Dataset entries
- - - - - - -

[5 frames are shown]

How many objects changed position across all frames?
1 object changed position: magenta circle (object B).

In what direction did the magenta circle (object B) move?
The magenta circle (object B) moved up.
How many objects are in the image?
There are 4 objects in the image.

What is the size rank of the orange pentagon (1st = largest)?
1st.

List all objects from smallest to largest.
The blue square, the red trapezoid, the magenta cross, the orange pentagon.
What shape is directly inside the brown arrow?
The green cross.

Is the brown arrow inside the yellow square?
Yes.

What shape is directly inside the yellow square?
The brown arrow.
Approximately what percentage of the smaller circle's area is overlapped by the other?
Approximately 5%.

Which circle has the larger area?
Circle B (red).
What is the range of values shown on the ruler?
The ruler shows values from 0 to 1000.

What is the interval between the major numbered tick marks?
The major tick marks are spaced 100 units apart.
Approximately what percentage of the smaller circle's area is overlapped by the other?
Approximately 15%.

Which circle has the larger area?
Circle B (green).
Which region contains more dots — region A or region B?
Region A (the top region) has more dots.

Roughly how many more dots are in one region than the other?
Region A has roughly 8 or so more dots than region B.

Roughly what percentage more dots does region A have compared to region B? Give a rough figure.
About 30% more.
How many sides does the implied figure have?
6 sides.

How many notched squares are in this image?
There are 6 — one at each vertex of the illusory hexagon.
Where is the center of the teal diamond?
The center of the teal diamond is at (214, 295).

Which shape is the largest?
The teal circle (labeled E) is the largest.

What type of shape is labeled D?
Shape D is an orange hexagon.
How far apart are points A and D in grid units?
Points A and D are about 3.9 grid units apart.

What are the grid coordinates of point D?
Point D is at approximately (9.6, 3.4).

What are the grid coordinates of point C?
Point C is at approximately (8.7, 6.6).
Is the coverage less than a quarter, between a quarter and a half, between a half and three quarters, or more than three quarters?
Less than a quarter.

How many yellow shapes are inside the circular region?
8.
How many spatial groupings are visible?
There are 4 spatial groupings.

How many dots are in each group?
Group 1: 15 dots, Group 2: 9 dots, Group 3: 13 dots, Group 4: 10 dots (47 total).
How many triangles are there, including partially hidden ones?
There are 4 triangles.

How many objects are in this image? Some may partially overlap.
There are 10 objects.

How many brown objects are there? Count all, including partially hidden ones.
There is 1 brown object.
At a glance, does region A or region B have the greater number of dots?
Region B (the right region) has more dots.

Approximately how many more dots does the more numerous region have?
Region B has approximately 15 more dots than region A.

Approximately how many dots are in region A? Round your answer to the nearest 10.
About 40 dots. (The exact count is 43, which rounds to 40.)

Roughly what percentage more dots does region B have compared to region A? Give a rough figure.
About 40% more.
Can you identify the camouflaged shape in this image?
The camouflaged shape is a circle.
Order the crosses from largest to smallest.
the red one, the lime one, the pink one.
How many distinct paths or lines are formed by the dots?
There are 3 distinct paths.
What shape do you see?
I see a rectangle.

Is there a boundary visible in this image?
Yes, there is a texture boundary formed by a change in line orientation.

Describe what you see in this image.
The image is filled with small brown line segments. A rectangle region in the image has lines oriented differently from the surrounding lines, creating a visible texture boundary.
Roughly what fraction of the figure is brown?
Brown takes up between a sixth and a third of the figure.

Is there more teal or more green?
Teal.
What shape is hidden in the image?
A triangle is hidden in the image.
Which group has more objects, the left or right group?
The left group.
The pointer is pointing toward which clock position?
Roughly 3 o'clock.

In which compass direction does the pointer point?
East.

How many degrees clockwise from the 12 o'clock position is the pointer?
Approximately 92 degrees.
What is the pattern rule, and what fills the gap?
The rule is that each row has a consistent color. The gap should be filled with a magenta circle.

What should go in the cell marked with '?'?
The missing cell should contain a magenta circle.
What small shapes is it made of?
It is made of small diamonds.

- - - - - - -

#### PROBLEM TO SOLVE
Output all of the data again. Match it exactly.

#### ANSWER
[5 frames are shown]

How many objects changed position across all frames?
1 object changed position: magenta circle (object B).

In what direction did the magenta circle (object B) move?
The magenta circle (object B) moved up.
How many objects are in the image?
There are 4 objects in the image.

What is the size rank of the orange pentagon (1st = largest)?
1st.

List all objects from smallest to largest.
The blue square, the red trapezoid, the magenta cross, the orange pentagon.
What shape is directly inside the brown arrow?
The green cross.

Is the brown arrow inside the yellow square?
Yes.

What shape is directly inside the yellow square?
The brown arrow.
Approximately what percentage of the smaller circle's area is overlapped by the other?
Approximately 5%.

Which circle has the larger area?
Circle B (red).
What is the range of values shown on the ruler?
The ruler shows values from 0 to 1000.

What is the interval between the major numbered tick marks?
The major tick marks are spaced 100 units apart.
Approximately what percentage of the smaller circle's area is overlapped by the other?
Approximately 15%.

Which circle has the larger area?
Circle B (green).
Which region contains more dots — region A or region B?
Region A (the top region) has more dots.

Roughly how many more dots are in one region than the other?
Region A has roughly 8 or so more dots than region B.

Roughly what percentage more dots does region A have compared to region B? Give a rough figure.
About 30% more.
How many sides does the implied figure have?
6 sides.

How many notched squares are in this image?
There are 6 — one at each vertex of the illusory hexagon.
Where is the center of the teal diamond?
The center of the teal diamond is at (214, 295).

Which shape is the largest?
The teal circle (labeled E) is the largest.

What type of shape is labeled D?
Shape D is an orange hexagon.
How far apart are points A and D in grid units?
Points A and D are about 3.9 grid units apart.

What are the grid coordinates of point D?
Point D is at approximately (9.6, 3.4).

What are the grid coordinates of point C?
Point C is at approximately (8.7, 6.6).
Is the coverage less than a quarter, between a quarter and a half, between a half and three quarters, or more than three quarters?
Less than a quarter.

How many yellow shapes are inside the circular region?
8.
How many spatial groupings are visible?
There are 4 spatial groupings.

How many dots are in each group?
Group 1: 15 dots, Group 2: 9 dots, Group 3: 13 dots, Group 4: 10 dots (47 total).
How many triangles are there, including partially hidden ones?
There are 4 triangles.

How many objects are in this image? Some may partially overlap.
There are 10 objects.

How many brown objects are there? Count all, including partially hidden ones.
There is 1 brown object.
At a glance, does region A or region B have the greater number of dots?
Region B (the right region) has more dots.

Approximately how many more dots does the more numerous region have?
Region B has approximately 15 more dots than region A.

Approximately how many dots are in region A? Round your answer to the nearest 10.
About 40 dots. (The exact count is 43, which rounds to 40.)

Roughly what percentage more dots does region B have compared to region A? Give a rough figure.
About 40% more.
Can you identify the camouflaged shape in this image?
The camouflaged shape is a circle.
Order the crosses from largest to smallest.
the red one, the lime one, the pink one.
How many distinct paths or lines are formed by the dots?
There are 3 distinct paths.
What shape do you see?
I see a rectangle.

Is there a boundary visible in this image?
Yes, there is a texture boundary formed by a change in line orientation.

Describe what you see in this image.
The image is filled with small brown line segments. A rectangle region in the image has lines oriented differently from the surrounding lines, creating a visible texture boundary.
Roughly what fraction of the figure is brown?
Brown takes up between a sixth and a third of the figure.

Is there more teal or more green?
Teal.
What shape is hidden in the image?
A triangle is hidden in the image.
Which group has more objects, the left or right group?
The left group.
The pointer is pointing toward which clock position?
Roughly 3 o'clock.

In which compass direction does the pointer point?
East.

How many degrees clockwise from the 12 o'clock position is the pointer?
Approximately 92 degrees.
What is the pattern rule, and what fills the gap?
The rule is that each row has a consistent color. The gap should be filled with a magenta circle.

What should go in the cell marked with '?'?
The missing cell should contain a magenta circle.
What small shapes is it made of?
It is made of small diamonds.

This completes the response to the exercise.